(Raw records)
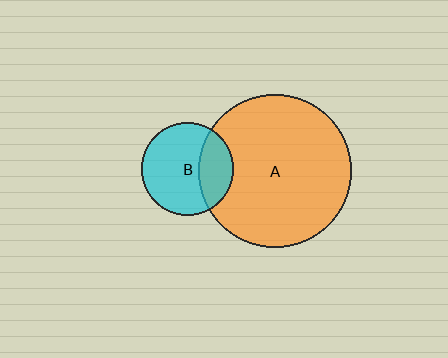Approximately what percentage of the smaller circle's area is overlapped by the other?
Approximately 30%.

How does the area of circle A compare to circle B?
Approximately 2.7 times.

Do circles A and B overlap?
Yes.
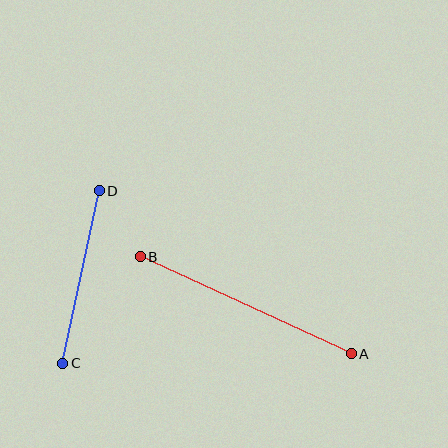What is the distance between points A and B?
The distance is approximately 232 pixels.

(Exercise description) Reproduce the full material exactly, excluding the pictures.

(The result)
Approximately what percentage of the smaller circle's area is overlapped by the other?
Approximately 30%.

How does the area of circle A compare to circle B?
Approximately 2.7 times.

Do circles A and B overlap?
Yes.
What is the distance between points A and B?
The distance is approximately 232 pixels.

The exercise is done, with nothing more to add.